INSTRUCTIONS FOR THE TASK:
Write the entries below out again exactly; any picture in them stays out.

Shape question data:
.....
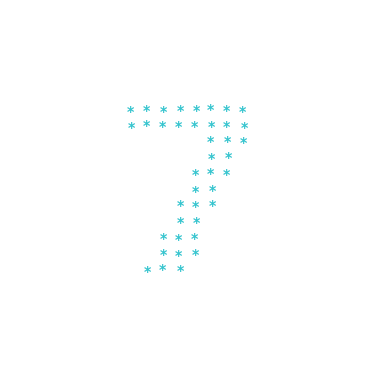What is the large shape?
The large shape is the digit 7.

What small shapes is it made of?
It is made of small asterisks.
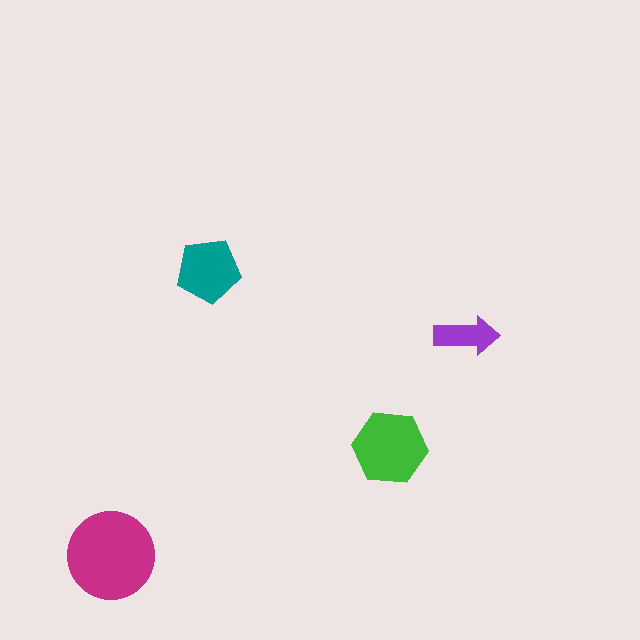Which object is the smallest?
The purple arrow.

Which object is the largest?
The magenta circle.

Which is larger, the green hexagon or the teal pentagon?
The green hexagon.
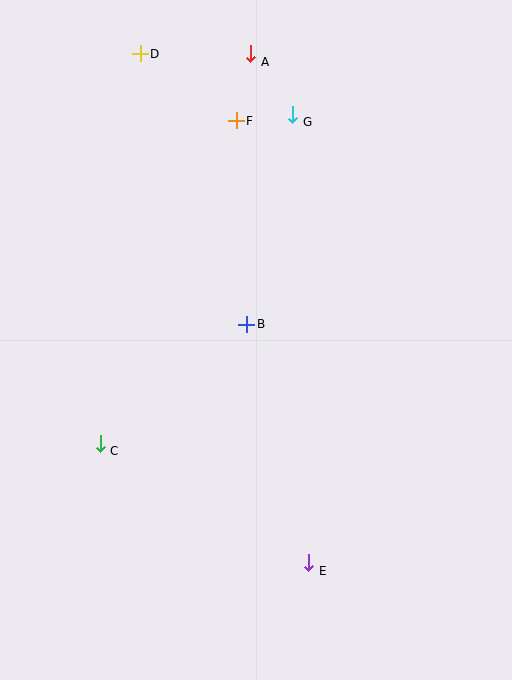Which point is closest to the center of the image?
Point B at (247, 324) is closest to the center.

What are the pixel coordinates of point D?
Point D is at (140, 54).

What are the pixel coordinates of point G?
Point G is at (293, 122).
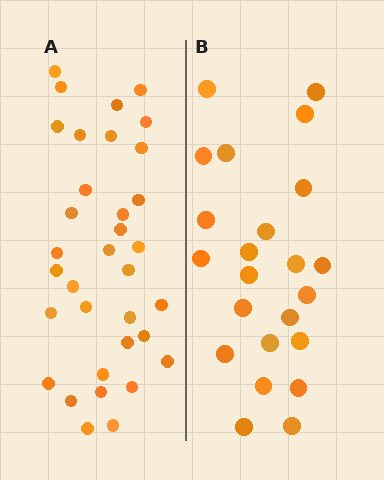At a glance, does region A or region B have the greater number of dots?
Region A (the left region) has more dots.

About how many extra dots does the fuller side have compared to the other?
Region A has roughly 12 or so more dots than region B.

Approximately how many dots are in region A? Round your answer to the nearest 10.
About 30 dots. (The exact count is 34, which rounds to 30.)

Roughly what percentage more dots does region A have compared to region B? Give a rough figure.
About 50% more.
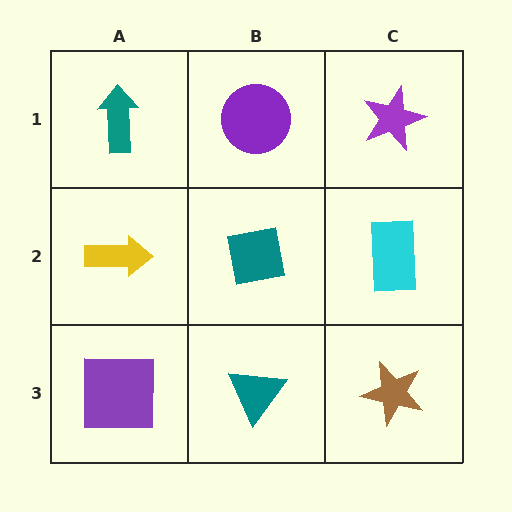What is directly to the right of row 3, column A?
A teal triangle.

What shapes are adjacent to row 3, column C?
A cyan rectangle (row 2, column C), a teal triangle (row 3, column B).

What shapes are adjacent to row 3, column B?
A teal square (row 2, column B), a purple square (row 3, column A), a brown star (row 3, column C).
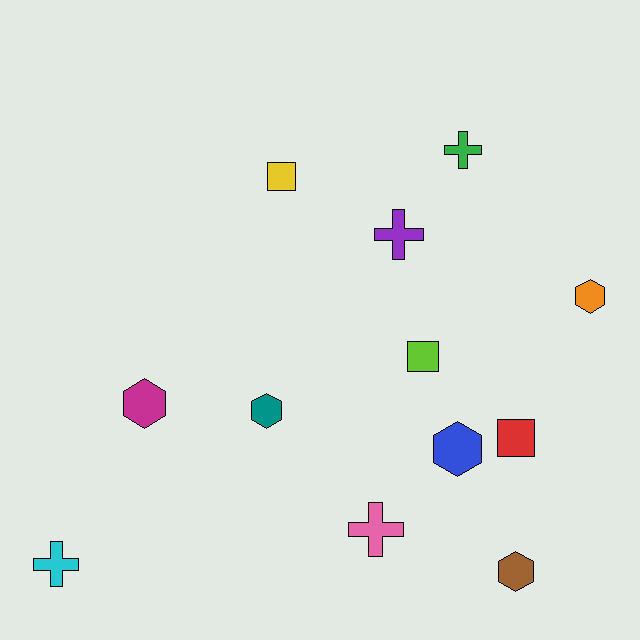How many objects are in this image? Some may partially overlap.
There are 12 objects.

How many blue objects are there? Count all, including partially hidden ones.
There is 1 blue object.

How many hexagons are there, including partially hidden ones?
There are 5 hexagons.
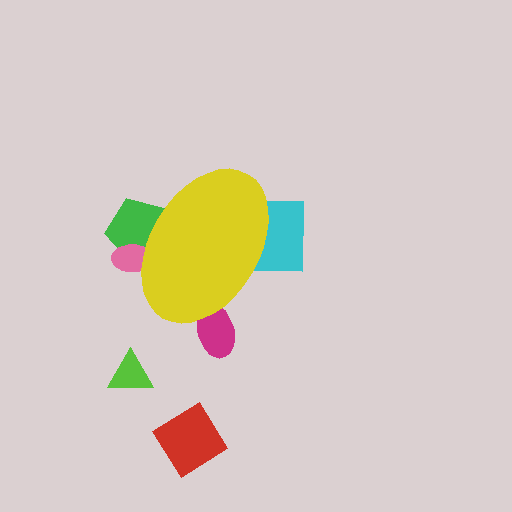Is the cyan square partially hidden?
Yes, the cyan square is partially hidden behind the yellow ellipse.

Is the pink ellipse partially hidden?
Yes, the pink ellipse is partially hidden behind the yellow ellipse.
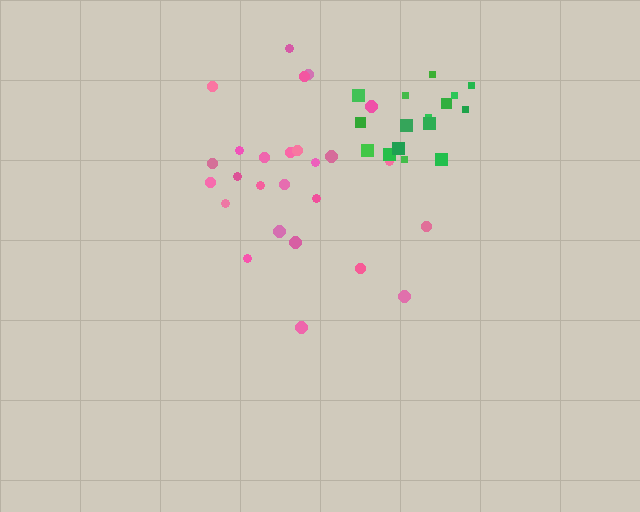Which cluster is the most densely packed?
Green.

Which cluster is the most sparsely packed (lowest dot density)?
Pink.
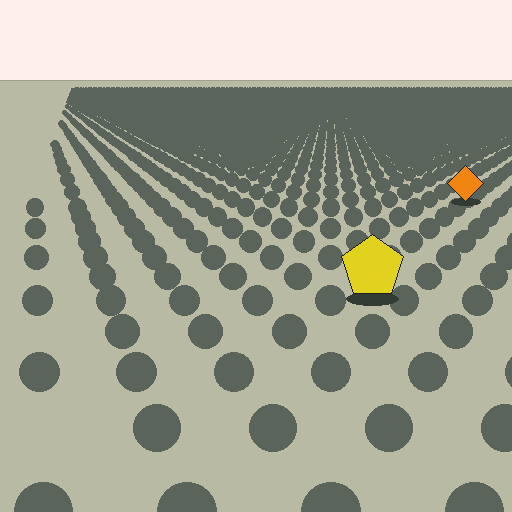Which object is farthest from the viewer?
The orange diamond is farthest from the viewer. It appears smaller and the ground texture around it is denser.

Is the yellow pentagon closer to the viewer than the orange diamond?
Yes. The yellow pentagon is closer — you can tell from the texture gradient: the ground texture is coarser near it.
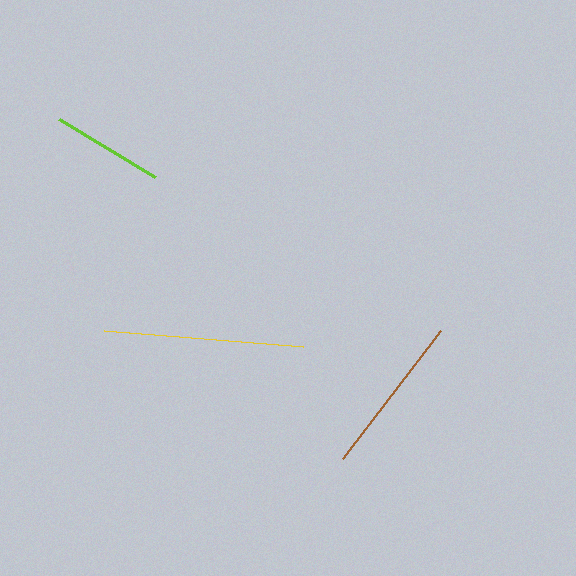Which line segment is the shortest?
.....
TASK RESULT:
What is the large shape?
The large shape is the digit 7.

What small shapes is it made of?
It is made of small asterisks.
Which object is the smallest?
The purple arrow.

Which object is the largest?
The magenta circle.

Which is larger, the green hexagon or the teal pentagon?
The green hexagon.
Which point is closest to the center of the image?
Point B at (247, 324) is closest to the center.

What are the pixel coordinates of point D?
Point D is at (140, 54).

What are the pixel coordinates of point G?
Point G is at (293, 122).
At a glance, does region A or region B have the greater number of dots?
Region A (the left region) has more dots.

About how many extra dots does the fuller side have compared to the other?
Region A has roughly 12 or so more dots than region B.

Approximately how many dots are in region A? Round your answer to the nearest 10.
About 30 dots. (The exact count is 34, which rounds to 30.)

Roughly what percentage more dots does region A have compared to region B? Give a rough figure.
About 50% more.
What is directly to the right of row 3, column A?
A teal triangle.

What shapes are adjacent to row 3, column C?
A cyan rectangle (row 2, column C), a teal triangle (row 3, column B).

What shapes are adjacent to row 3, column B?
A teal square (row 2, column B), a purple square (row 3, column A), a brown star (row 3, column C).
How many objects are in this image? Some may partially overlap.
There are 12 objects.

How many blue objects are there? Count all, including partially hidden ones.
There is 1 blue object.

How many hexagons are there, including partially hidden ones?
There are 5 hexagons.
Is the cyan square partially hidden?
Yes, the cyan square is partially hidden behind the yellow ellipse.

Is the pink ellipse partially hidden?
Yes, the pink ellipse is partially hidden behind the yellow ellipse.
Which cluster is the most densely packed?
Green.

Which cluster is the most sparsely packed (lowest dot density)?
Pink.
Which object is farthest from the viewer?
The orange diamond is farthest from the viewer. It appears smaller and the ground texture around it is denser.

Is the yellow pentagon closer to the viewer than the orange diamond?
Yes. The yellow pentagon is closer — you can tell from the texture gradient: the ground texture is coarser near it.
Which line segment is the shortest?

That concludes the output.